Directions. Pictures within the data are to be left out; everything else must be reproduced exactly.

↓

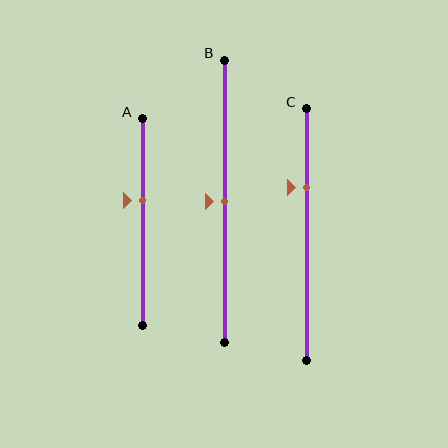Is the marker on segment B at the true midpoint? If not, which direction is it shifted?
Yes, the marker on segment B is at the true midpoint.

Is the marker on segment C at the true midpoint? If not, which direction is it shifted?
No, the marker on segment C is shifted upward by about 19% of the segment length.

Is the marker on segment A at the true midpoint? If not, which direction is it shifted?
No, the marker on segment A is shifted upward by about 11% of the segment length.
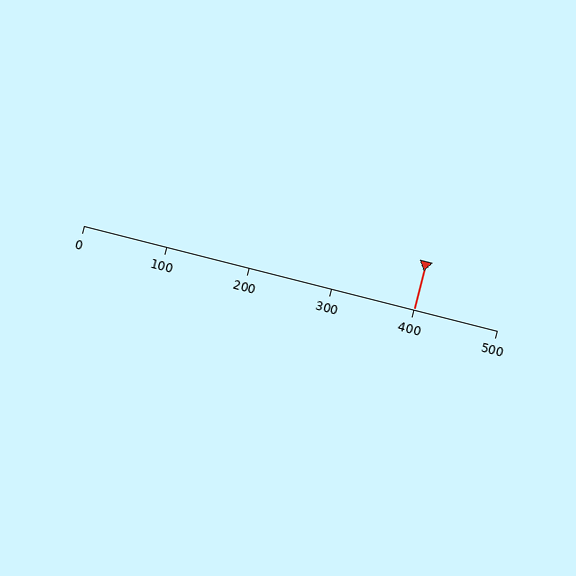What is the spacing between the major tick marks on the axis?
The major ticks are spaced 100 apart.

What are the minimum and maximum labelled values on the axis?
The axis runs from 0 to 500.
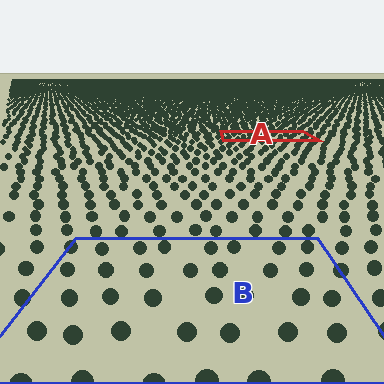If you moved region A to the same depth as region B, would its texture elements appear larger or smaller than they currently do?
They would appear larger. At a closer depth, the same texture elements are projected at a bigger on-screen size.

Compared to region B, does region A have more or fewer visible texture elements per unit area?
Region A has more texture elements per unit area — they are packed more densely because it is farther away.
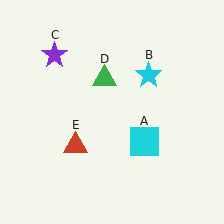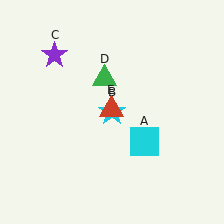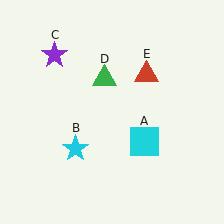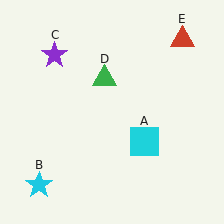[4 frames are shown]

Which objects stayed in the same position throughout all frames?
Cyan square (object A) and purple star (object C) and green triangle (object D) remained stationary.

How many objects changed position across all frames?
2 objects changed position: cyan star (object B), red triangle (object E).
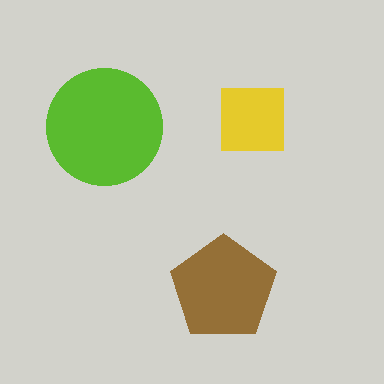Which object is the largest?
The lime circle.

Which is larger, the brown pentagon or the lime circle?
The lime circle.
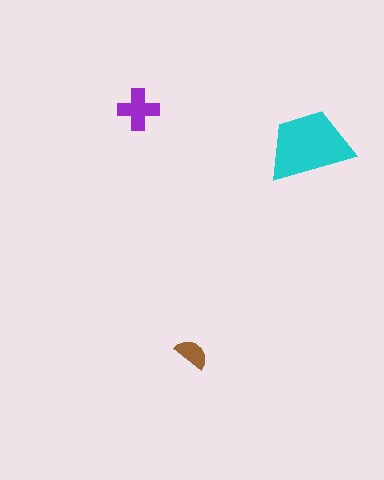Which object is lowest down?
The brown semicircle is bottommost.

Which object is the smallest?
The brown semicircle.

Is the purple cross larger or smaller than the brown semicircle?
Larger.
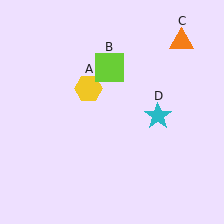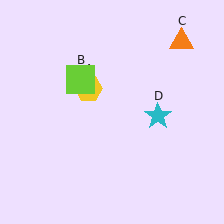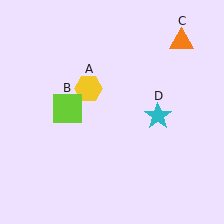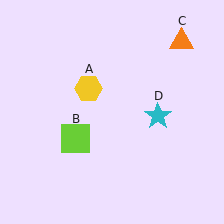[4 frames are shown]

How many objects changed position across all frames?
1 object changed position: lime square (object B).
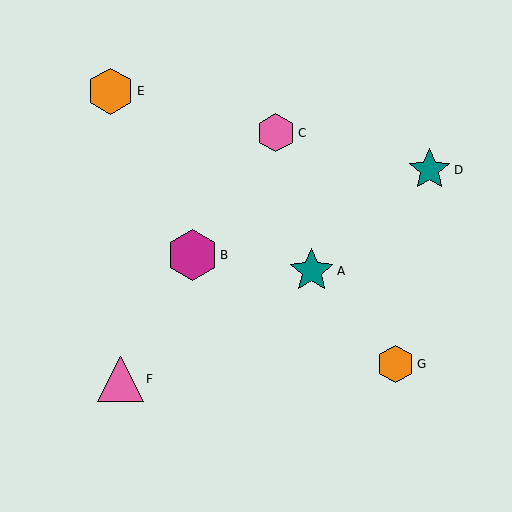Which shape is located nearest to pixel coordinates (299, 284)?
The teal star (labeled A) at (312, 271) is nearest to that location.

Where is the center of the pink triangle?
The center of the pink triangle is at (120, 379).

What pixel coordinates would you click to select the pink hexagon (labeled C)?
Click at (276, 133) to select the pink hexagon C.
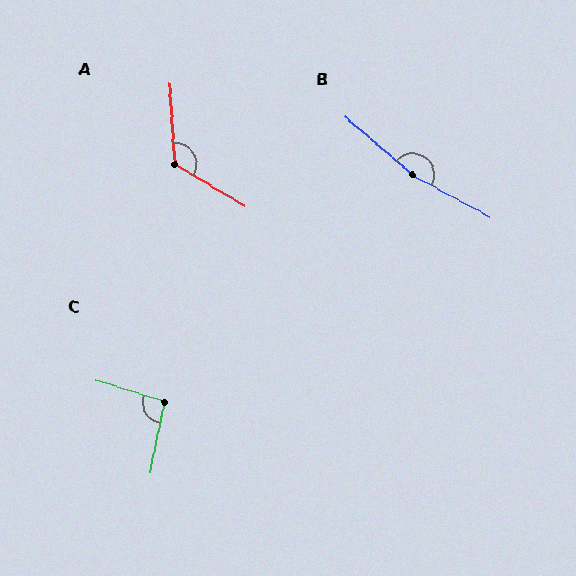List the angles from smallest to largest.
C (95°), A (125°), B (168°).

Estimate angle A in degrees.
Approximately 125 degrees.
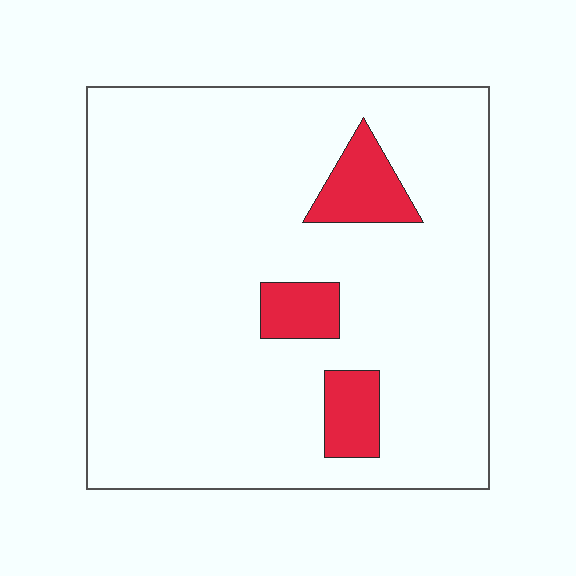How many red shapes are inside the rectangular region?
3.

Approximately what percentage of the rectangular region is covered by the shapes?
Approximately 10%.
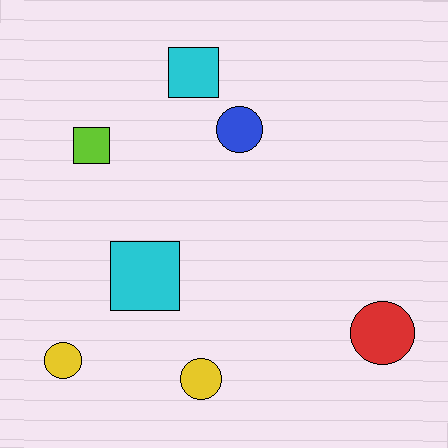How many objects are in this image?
There are 7 objects.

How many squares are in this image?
There are 3 squares.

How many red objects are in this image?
There is 1 red object.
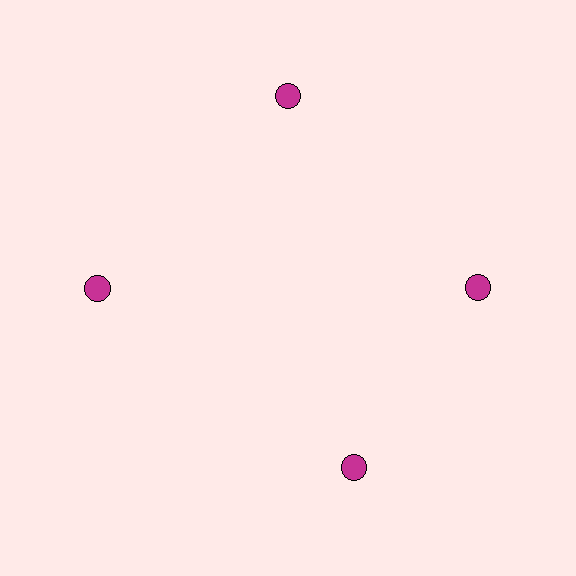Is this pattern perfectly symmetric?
No. The 4 magenta circles are arranged in a ring, but one element near the 6 o'clock position is rotated out of alignment along the ring, breaking the 4-fold rotational symmetry.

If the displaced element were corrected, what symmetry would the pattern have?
It would have 4-fold rotational symmetry — the pattern would map onto itself every 90 degrees.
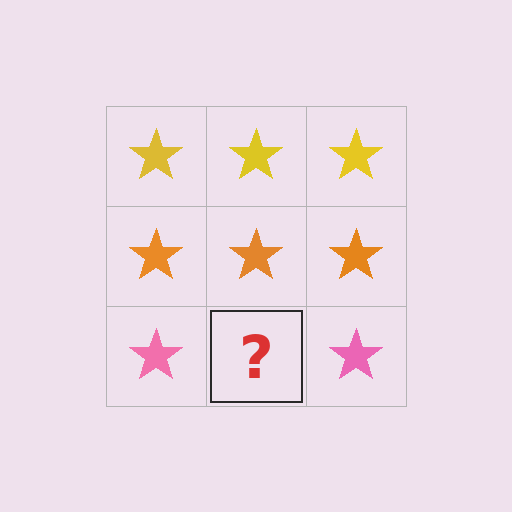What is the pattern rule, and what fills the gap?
The rule is that each row has a consistent color. The gap should be filled with a pink star.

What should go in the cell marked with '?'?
The missing cell should contain a pink star.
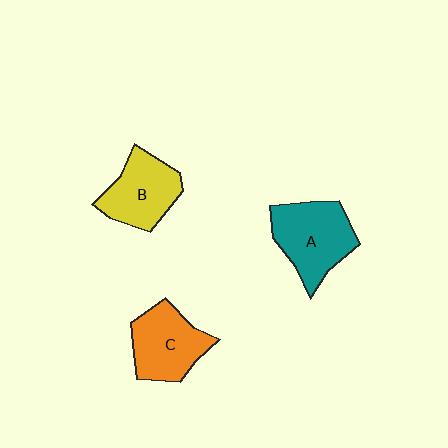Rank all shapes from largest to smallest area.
From largest to smallest: A (teal), C (orange), B (yellow).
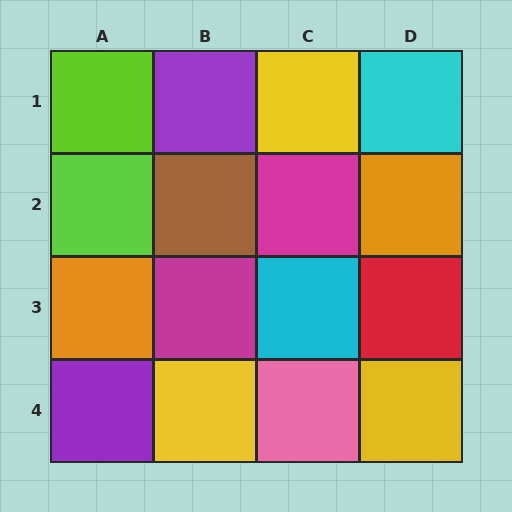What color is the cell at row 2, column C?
Magenta.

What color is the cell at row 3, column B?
Magenta.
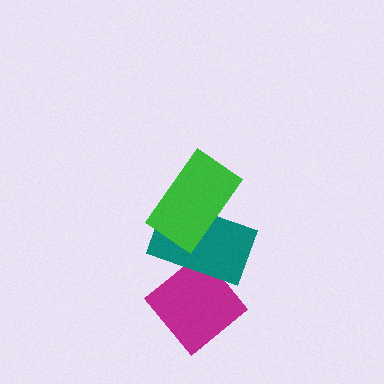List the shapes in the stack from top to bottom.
From top to bottom: the green rectangle, the teal rectangle, the magenta diamond.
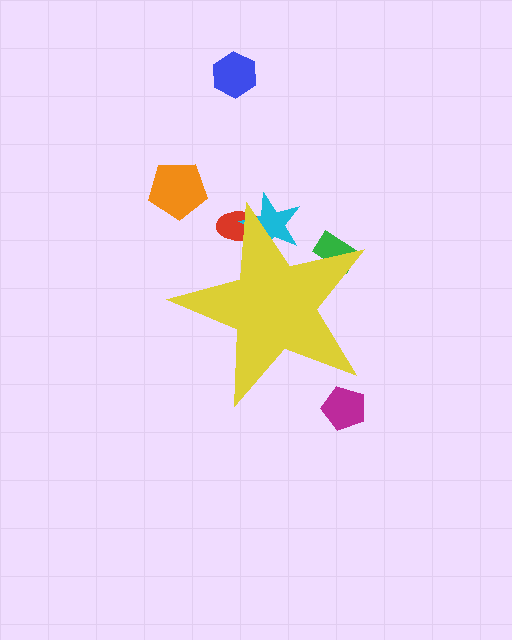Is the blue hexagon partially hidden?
No, the blue hexagon is fully visible.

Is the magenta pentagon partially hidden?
No, the magenta pentagon is fully visible.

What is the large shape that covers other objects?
A yellow star.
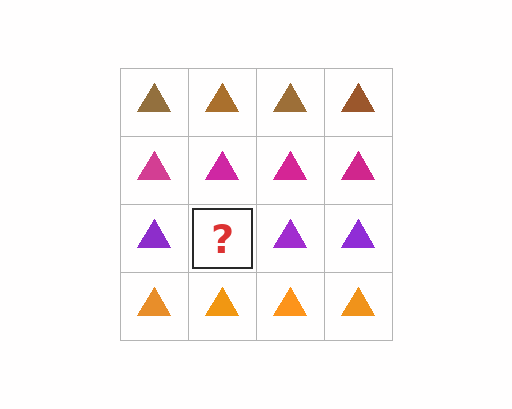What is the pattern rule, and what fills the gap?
The rule is that each row has a consistent color. The gap should be filled with a purple triangle.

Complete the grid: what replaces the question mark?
The question mark should be replaced with a purple triangle.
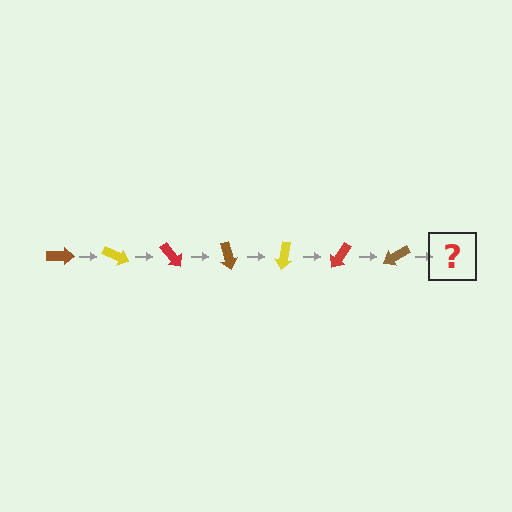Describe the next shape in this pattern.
It should be a yellow arrow, rotated 175 degrees clockwise from the start.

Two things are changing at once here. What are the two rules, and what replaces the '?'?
The two rules are that it rotates 25 degrees clockwise each step and the color cycles through brown, yellow, and red. The '?' should be a yellow arrow, rotated 175 degrees clockwise from the start.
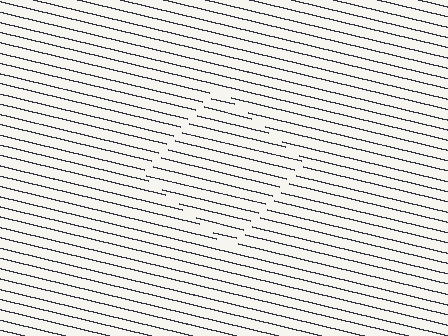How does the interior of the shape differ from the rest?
The interior of the shape contains the same grating, shifted by half a period — the contour is defined by the phase discontinuity where line-ends from the inner and outer gratings abut.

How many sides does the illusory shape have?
4 sides — the line-ends trace a square.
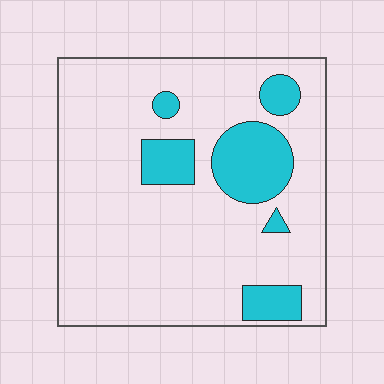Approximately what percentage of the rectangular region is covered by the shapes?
Approximately 15%.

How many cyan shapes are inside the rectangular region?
6.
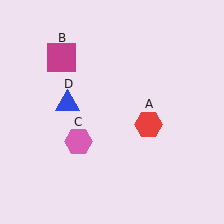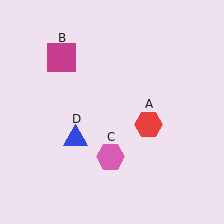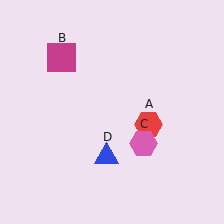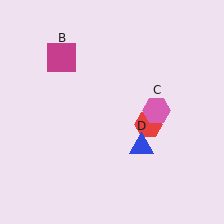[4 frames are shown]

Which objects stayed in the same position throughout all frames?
Red hexagon (object A) and magenta square (object B) remained stationary.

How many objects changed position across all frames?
2 objects changed position: pink hexagon (object C), blue triangle (object D).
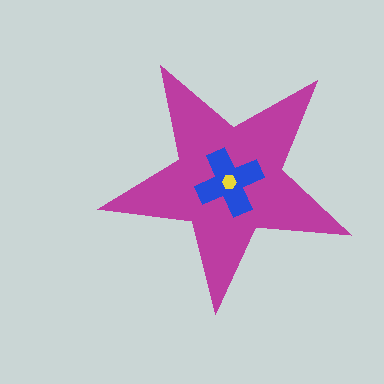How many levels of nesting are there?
3.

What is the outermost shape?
The magenta star.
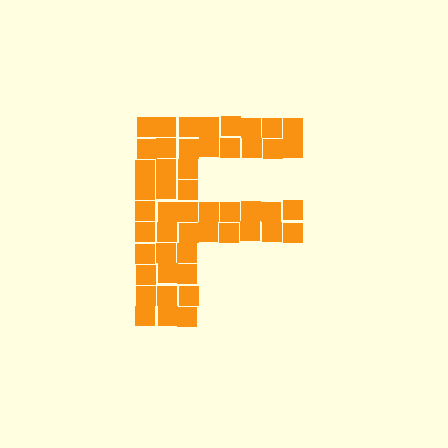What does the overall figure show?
The overall figure shows the letter F.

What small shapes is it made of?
It is made of small squares.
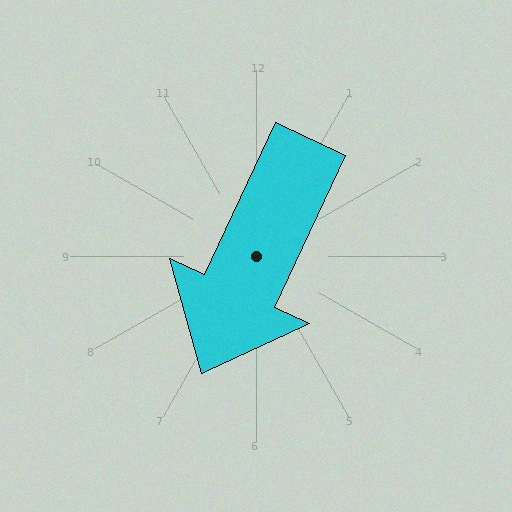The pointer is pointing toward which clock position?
Roughly 7 o'clock.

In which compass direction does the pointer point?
Southwest.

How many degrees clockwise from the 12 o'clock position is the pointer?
Approximately 205 degrees.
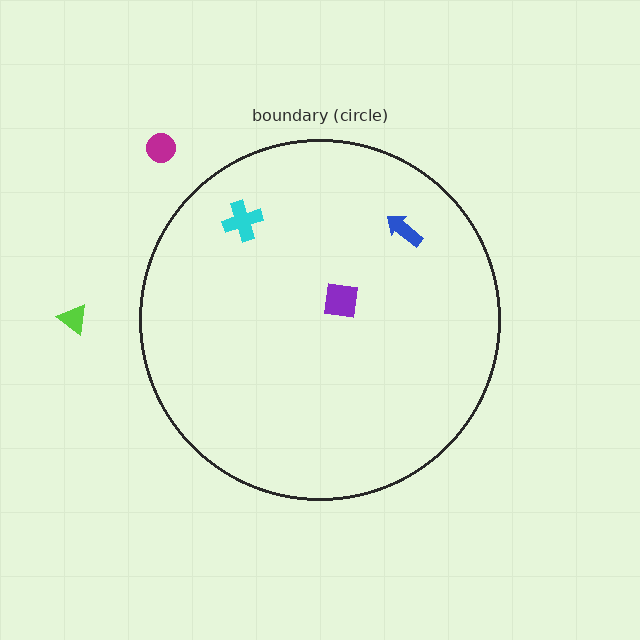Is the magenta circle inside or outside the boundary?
Outside.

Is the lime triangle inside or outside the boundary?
Outside.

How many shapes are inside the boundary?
3 inside, 2 outside.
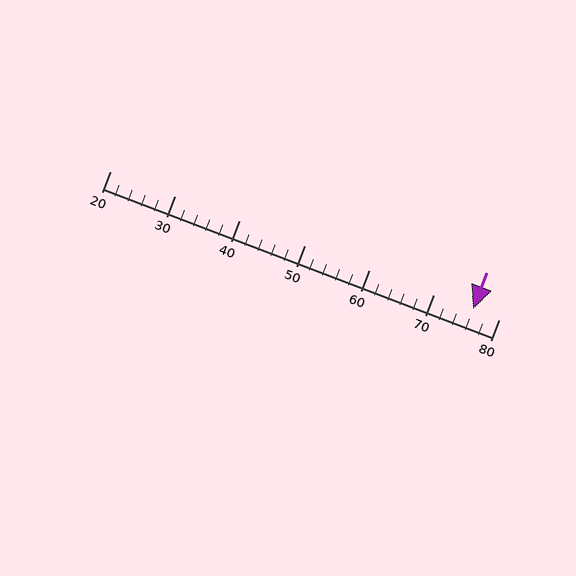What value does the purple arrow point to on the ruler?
The purple arrow points to approximately 76.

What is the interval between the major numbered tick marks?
The major tick marks are spaced 10 units apart.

↑

Worked solution.
Is the marker on segment B at the true midpoint? If not, which direction is it shifted?
Yes, the marker on segment B is at the true midpoint.

Is the marker on segment C at the true midpoint? If not, which direction is it shifted?
No, the marker on segment C is shifted upward by about 19% of the segment length.

Is the marker on segment A at the true midpoint? If not, which direction is it shifted?
No, the marker on segment A is shifted upward by about 11% of the segment length.
What is the spacing between the major tick marks on the axis?
The major ticks are spaced 100 apart.

What are the minimum and maximum labelled values on the axis?
The axis runs from 0 to 500.
If you moved region A to the same depth as region B, would its texture elements appear larger or smaller than they currently do?
They would appear larger. At a closer depth, the same texture elements are projected at a bigger on-screen size.

Compared to region B, does region A have more or fewer visible texture elements per unit area?
Region A has more texture elements per unit area — they are packed more densely because it is farther away.
[4 frames are shown]

Which objects stayed in the same position throughout all frames?
Cyan square (object A) and purple star (object C) and green triangle (object D) remained stationary.

How many objects changed position across all frames?
2 objects changed position: cyan star (object B), red triangle (object E).
Which object is the largest?
The lime circle.

Which is larger, the brown pentagon or the lime circle?
The lime circle.
Which object is lowest down?
The brown semicircle is bottommost.

Which object is the smallest?
The brown semicircle.

Is the purple cross larger or smaller than the brown semicircle?
Larger.
[4 frames are shown]

How many objects changed position across all frames?
1 object changed position: lime square (object B).
Which shape is located nearest to pixel coordinates (299, 284)?
The teal star (labeled A) at (312, 271) is nearest to that location.

Where is the center of the pink triangle?
The center of the pink triangle is at (120, 379).

What pixel coordinates would you click to select the pink hexagon (labeled C)?
Click at (276, 133) to select the pink hexagon C.
List the angles from smallest to largest.
C (95°), A (125°), B (168°).

Estimate angle A in degrees.
Approximately 125 degrees.
How many red shapes are inside the rectangular region?
3.

Approximately what percentage of the rectangular region is covered by the shapes?
Approximately 10%.
How many objects are in this image?
There are 7 objects.

How many squares are in this image?
There are 3 squares.

How many red objects are in this image?
There is 1 red object.
Is this pattern perfectly symmetric?
No. The 4 magenta circles are arranged in a ring, but one element near the 6 o'clock position is rotated out of alignment along the ring, breaking the 4-fold rotational symmetry.

If the displaced element were corrected, what symmetry would the pattern have?
It would have 4-fold rotational symmetry — the pattern would map onto itself every 90 degrees.
What is the pattern rule, and what fills the gap?
The rule is that each row has a consistent color. The gap should be filled with a pink star.

What should go in the cell marked with '?'?
The missing cell should contain a pink star.
Rank all shapes from largest to smallest area.
From largest to smallest: A (teal), C (orange), B (yellow).
What color is the cell at row 2, column C?
Magenta.

What color is the cell at row 3, column B?
Magenta.
List the shapes in the stack from top to bottom.
From top to bottom: the green rectangle, the teal rectangle, the magenta diamond.
Is the blue hexagon partially hidden?
No, the blue hexagon is fully visible.

Is the magenta pentagon partially hidden?
No, the magenta pentagon is fully visible.

What is the large shape that covers other objects?
A yellow star.
What is the pattern rule, and what fills the gap?
The rule is that each row has a consistent color. The gap should be filled with a purple triangle.

Complete the grid: what replaces the question mark?
The question mark should be replaced with a purple triangle.
Describe the next shape in this pattern.
It should be a yellow arrow, rotated 175 degrees clockwise from the start.

Two things are changing at once here. What are the two rules, and what replaces the '?'?
The two rules are that it rotates 25 degrees clockwise each step and the color cycles through brown, yellow, and red. The '?' should be a yellow arrow, rotated 175 degrees clockwise from the start.
How does the interior of the shape differ from the rest?
The interior of the shape contains the same grating, shifted by half a period — the contour is defined by the phase discontinuity where line-ends from the inner and outer gratings abut.

How many sides does the illusory shape have?
4 sides — the line-ends trace a square.
Approximately what percentage of the rectangular region is covered by the shapes?
Approximately 15%.

How many cyan shapes are inside the rectangular region?
6.
[4 frames are shown]

Which objects stayed in the same position throughout all frames?
Red hexagon (object A) and magenta square (object B) remained stationary.

How many objects changed position across all frames?
2 objects changed position: pink hexagon (object C), blue triangle (object D).
How many levels of nesting are there?
3.

What is the outermost shape?
The magenta star.
What does the overall figure show?
The overall figure shows the letter F.

What small shapes is it made of?
It is made of small squares.
The pointer is pointing toward which clock position?
Roughly 7 o'clock.

In which compass direction does the pointer point?
Southwest.

How many degrees clockwise from the 12 o'clock position is the pointer?
Approximately 205 degrees.
Is the magenta circle inside or outside the boundary?
Outside.

Is the lime triangle inside or outside the boundary?
Outside.

How many shapes are inside the boundary?
3 inside, 2 outside.
What value does the purple arrow point to on the ruler?
The purple arrow points to approximately 76.

What is the interval between the major numbered tick marks?
The major tick marks are spaced 10 units apart.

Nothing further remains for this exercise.